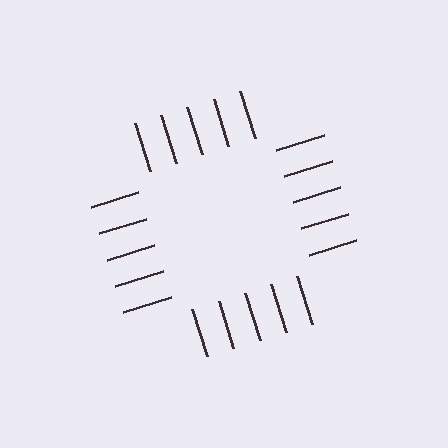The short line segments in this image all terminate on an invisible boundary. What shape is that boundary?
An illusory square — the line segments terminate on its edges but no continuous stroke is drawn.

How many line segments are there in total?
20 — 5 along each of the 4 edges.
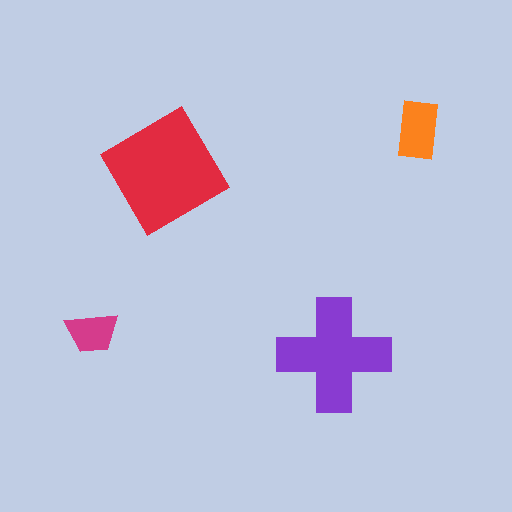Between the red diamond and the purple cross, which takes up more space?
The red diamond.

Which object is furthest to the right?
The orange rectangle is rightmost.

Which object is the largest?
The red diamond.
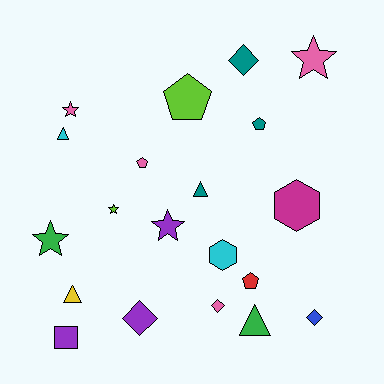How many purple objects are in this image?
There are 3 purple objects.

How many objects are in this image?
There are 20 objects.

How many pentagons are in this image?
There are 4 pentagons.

------------------------------------------------

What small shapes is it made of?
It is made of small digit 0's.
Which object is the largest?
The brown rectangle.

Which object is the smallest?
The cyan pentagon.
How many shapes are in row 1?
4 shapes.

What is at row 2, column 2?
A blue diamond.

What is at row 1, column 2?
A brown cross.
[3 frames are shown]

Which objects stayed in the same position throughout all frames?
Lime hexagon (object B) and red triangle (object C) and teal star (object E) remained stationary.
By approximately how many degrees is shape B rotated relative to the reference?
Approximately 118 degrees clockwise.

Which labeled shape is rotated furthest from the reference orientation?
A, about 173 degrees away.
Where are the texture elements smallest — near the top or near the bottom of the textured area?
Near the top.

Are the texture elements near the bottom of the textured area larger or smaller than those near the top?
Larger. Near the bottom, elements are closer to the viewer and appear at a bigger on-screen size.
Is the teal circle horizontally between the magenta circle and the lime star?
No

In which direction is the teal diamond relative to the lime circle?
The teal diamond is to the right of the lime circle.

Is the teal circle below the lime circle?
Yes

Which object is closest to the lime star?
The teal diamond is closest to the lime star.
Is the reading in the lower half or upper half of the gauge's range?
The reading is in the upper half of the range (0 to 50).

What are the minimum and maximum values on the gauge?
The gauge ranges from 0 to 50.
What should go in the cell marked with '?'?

------------------------------------------------

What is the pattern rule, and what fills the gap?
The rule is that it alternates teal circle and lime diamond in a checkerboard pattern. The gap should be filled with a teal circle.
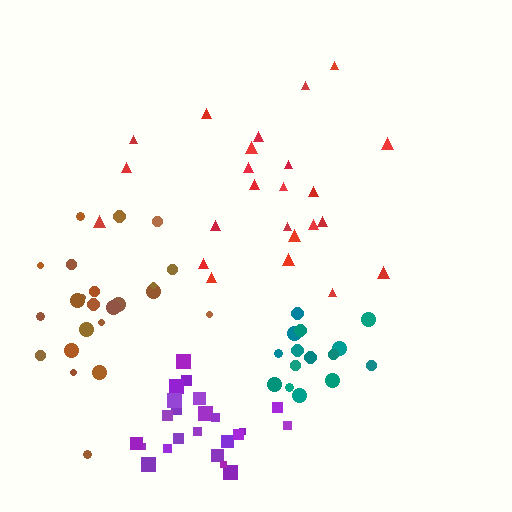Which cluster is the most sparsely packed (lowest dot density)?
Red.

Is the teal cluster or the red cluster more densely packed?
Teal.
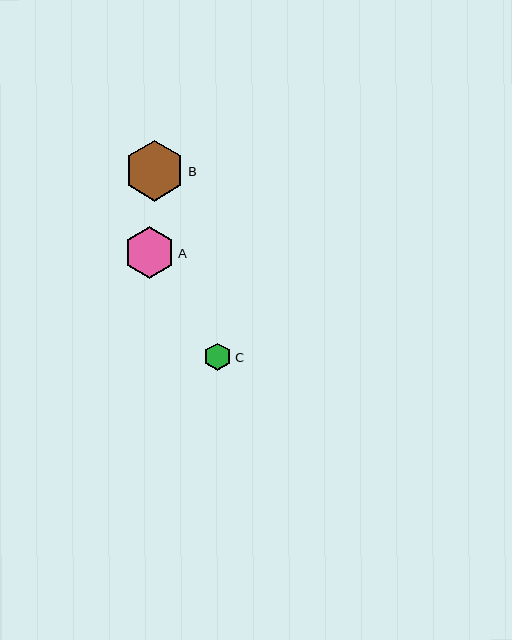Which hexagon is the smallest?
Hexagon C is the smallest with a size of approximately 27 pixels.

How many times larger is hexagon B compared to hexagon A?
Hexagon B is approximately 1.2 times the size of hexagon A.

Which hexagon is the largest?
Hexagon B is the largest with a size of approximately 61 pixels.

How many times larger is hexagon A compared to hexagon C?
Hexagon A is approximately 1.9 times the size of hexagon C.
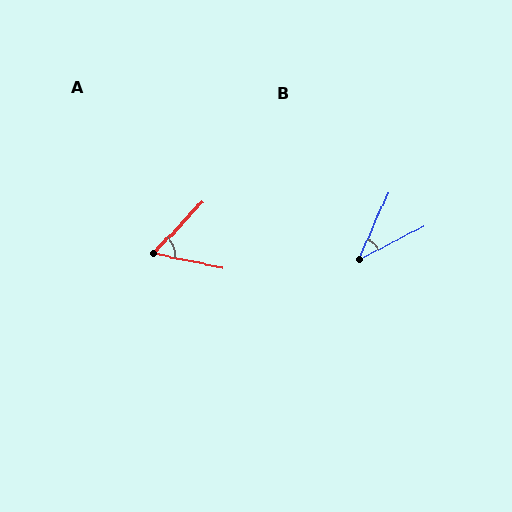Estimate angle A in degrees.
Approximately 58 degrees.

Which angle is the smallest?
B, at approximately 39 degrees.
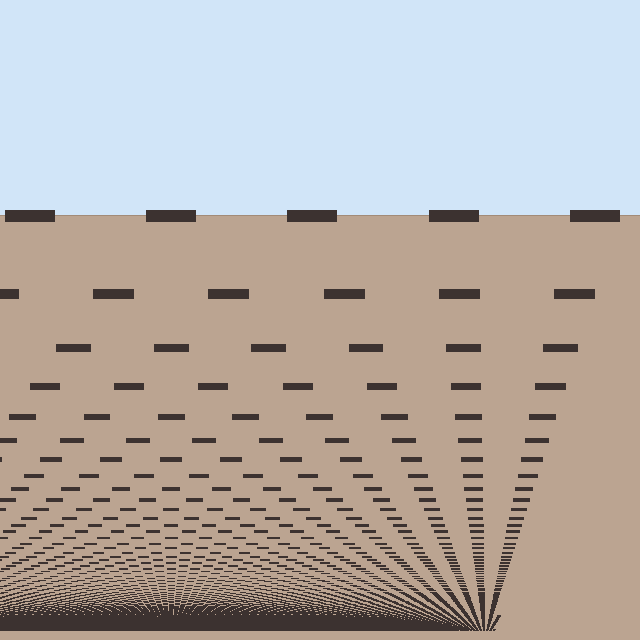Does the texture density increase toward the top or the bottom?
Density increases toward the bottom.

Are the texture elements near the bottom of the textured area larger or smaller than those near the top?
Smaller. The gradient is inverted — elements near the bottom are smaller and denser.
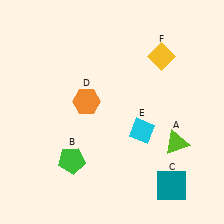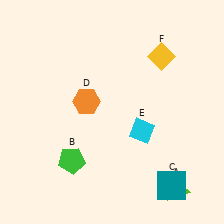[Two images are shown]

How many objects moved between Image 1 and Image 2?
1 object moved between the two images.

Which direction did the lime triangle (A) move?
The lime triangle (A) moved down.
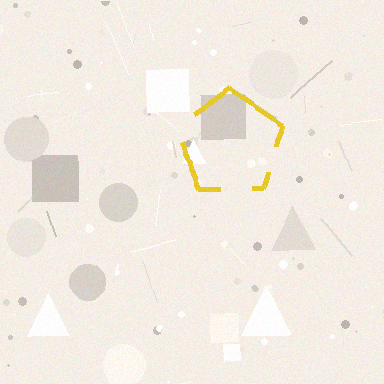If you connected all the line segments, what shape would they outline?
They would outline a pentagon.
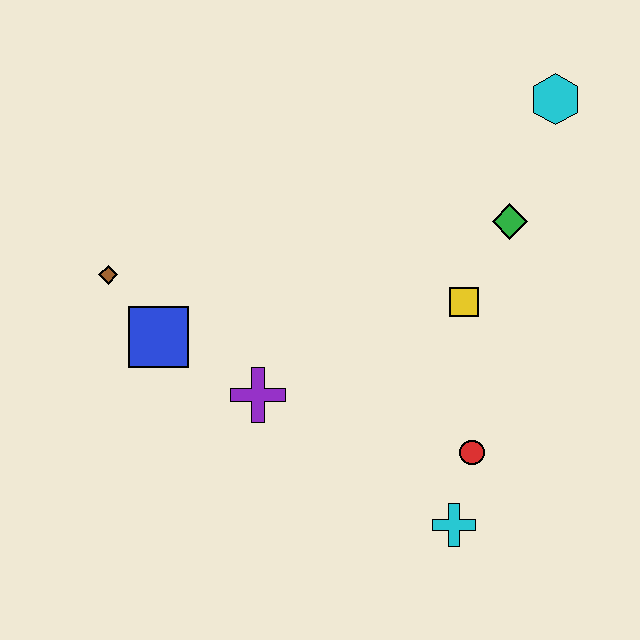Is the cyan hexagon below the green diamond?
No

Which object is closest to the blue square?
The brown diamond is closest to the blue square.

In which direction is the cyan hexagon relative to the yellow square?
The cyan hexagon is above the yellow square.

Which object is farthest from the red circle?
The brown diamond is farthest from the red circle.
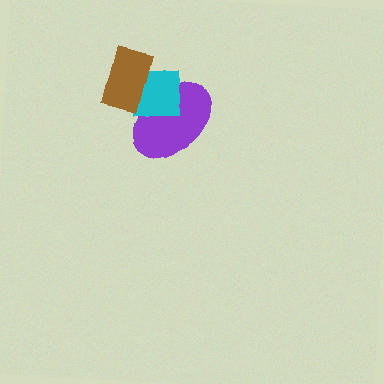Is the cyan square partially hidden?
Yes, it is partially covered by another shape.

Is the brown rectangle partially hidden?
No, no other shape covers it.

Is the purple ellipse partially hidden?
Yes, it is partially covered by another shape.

------------------------------------------------

**Work to do**: Give back, exactly as written, each line from the one that contains "In which direction is the teal" through the one that contains "What should go in the cell marked with '?'?".

**Written solution**:
In which direction is the teal diamond relative to the lime circle?
The teal diamond is to the right of the lime circle.

Is the teal circle below the lime circle?
Yes

Which object is closest to the lime star?
The teal diamond is closest to the lime star.
Is the reading in the lower half or upper half of the gauge's range?
The reading is in the upper half of the range (0 to 50).

What are the minimum and maximum values on the gauge?
The gauge ranges from 0 to 50.
What should go in the cell marked with '?'?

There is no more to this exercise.